▶ Exercise aim: Retype each line of the material exactly, please, skipping any picture in it.

══════════

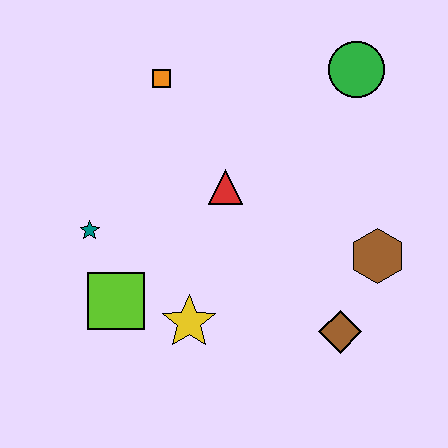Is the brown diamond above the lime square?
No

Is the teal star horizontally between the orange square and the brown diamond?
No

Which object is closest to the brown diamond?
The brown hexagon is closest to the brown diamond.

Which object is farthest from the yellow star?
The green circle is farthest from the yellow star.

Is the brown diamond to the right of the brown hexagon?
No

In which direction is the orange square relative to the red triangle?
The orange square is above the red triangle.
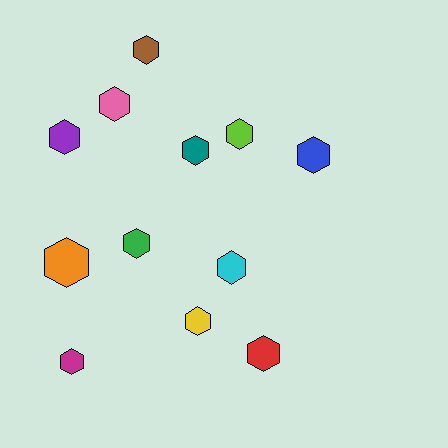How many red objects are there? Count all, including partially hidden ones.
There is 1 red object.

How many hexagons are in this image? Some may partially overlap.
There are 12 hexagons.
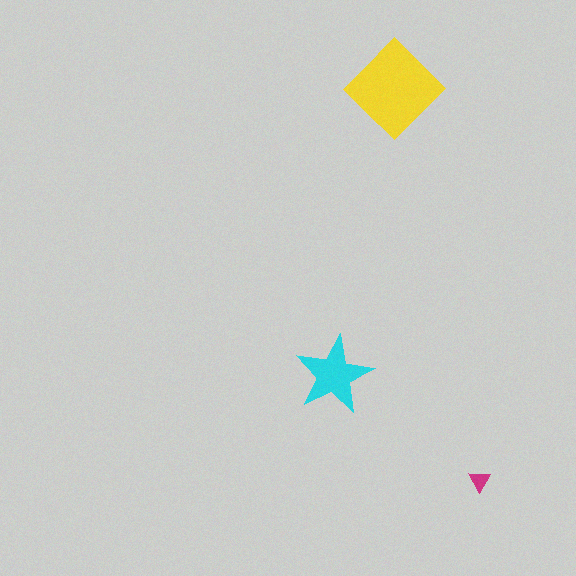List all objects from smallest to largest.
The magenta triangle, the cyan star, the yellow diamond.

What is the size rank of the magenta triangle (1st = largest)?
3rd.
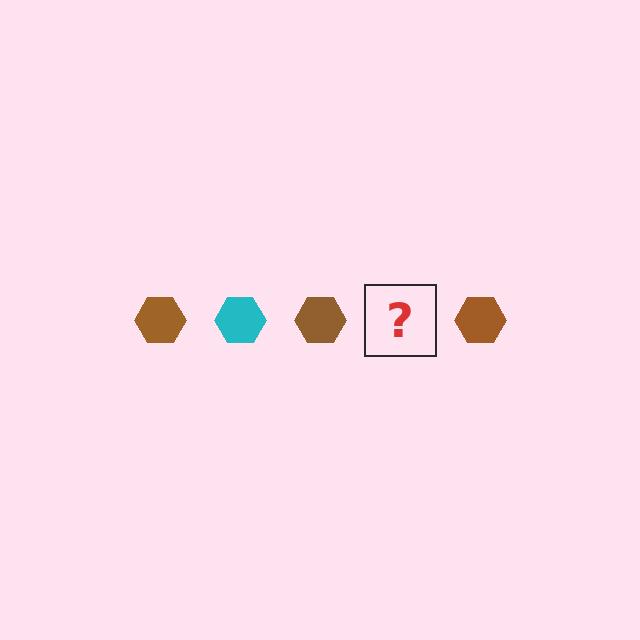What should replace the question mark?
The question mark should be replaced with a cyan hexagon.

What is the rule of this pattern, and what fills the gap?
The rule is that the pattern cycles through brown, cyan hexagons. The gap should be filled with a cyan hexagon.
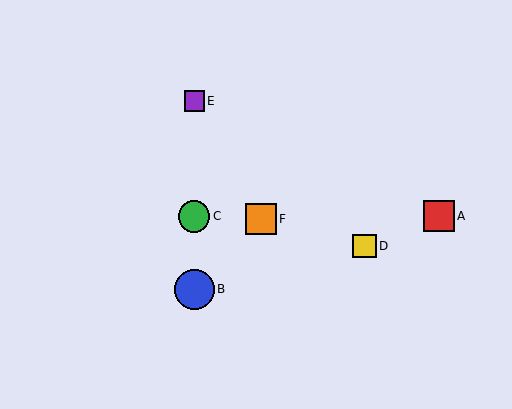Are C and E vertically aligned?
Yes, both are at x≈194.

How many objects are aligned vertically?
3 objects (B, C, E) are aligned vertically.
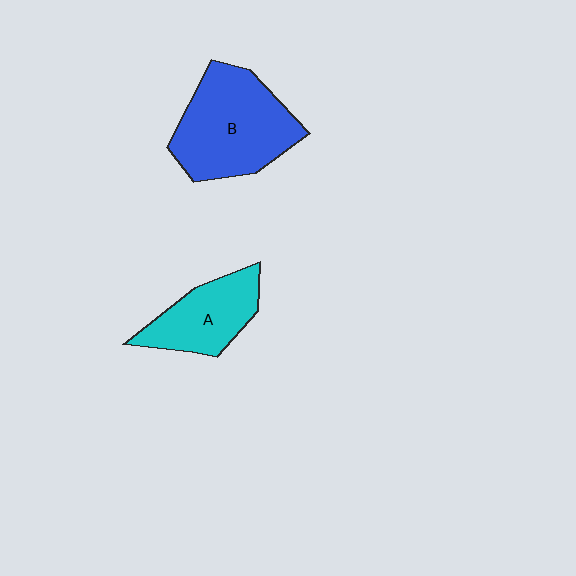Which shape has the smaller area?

══════════

▶ Task response:
Is the brown diamond above the lime square?
No

Is the teal star horizontally between the orange square and the brown diamond?
No

Which object is closest to the brown diamond?
The brown hexagon is closest to the brown diamond.

Which object is farthest from the yellow star?
The green circle is farthest from the yellow star.

Is the brown diamond to the right of the brown hexagon?
No

In which direction is the orange square relative to the red triangle?
The orange square is above the red triangle.
How many red objects are there? Count all, including partially hidden ones.
There is 1 red object.

How many hexagons are in this image? Some may partially overlap.
There are 12 hexagons.
List all objects from smallest to largest.
The magenta triangle, the cyan star, the yellow diamond.

What is the size rank of the magenta triangle (1st = largest)?
3rd.
What should replace the question mark?
The question mark should be replaced with a cyan hexagon.

What is the rule of this pattern, and what fills the gap?
The rule is that the pattern cycles through brown, cyan hexagons. The gap should be filled with a cyan hexagon.
Are C and E vertically aligned?
Yes, both are at x≈194.

How many objects are aligned vertically?
3 objects (B, C, E) are aligned vertically.
Which shape has the smaller area?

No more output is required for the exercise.